What to produce:
Set down, exactly as written, only the lines starting with the one that holds "Two things are" and ending with the one that holds "Which region contains the green pentagon?".

(Geometry question dataset rows)
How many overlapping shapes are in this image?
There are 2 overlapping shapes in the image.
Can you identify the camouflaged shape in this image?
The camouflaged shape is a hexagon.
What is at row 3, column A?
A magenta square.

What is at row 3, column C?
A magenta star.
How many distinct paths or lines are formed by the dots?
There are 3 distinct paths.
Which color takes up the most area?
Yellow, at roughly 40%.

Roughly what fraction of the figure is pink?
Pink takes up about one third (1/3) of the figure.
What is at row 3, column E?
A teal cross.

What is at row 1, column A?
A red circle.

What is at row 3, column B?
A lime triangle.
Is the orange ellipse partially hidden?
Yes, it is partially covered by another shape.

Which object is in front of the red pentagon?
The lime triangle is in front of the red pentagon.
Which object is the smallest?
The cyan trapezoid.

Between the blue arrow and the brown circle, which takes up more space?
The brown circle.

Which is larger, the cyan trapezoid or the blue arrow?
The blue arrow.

...

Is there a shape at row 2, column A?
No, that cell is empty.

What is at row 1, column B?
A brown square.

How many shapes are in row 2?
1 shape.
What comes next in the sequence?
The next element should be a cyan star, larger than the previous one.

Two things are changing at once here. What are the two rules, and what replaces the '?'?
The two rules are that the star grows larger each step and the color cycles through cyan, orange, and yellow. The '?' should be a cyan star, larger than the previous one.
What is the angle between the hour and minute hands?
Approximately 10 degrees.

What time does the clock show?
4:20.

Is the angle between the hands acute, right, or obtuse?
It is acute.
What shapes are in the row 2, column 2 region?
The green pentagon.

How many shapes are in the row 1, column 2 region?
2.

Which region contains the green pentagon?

Task response:
Two things are changing at once here. What are the two rules, and what replaces the '?'?
The two rules are that the star grows larger each step and the color cycles through cyan, orange, and yellow. The '?' should be a cyan star, larger than the previous one.
What is the angle between the hour and minute hands?
Approximately 10 degrees.

What time does the clock show?
4:20.

Is the angle between the hands acute, right, or obtuse?
It is acute.
What shapes are in the row 2, column 2 region?
The green pentagon.

How many shapes are in the row 1, column 2 region?
2.

Which region contains the green pentagon?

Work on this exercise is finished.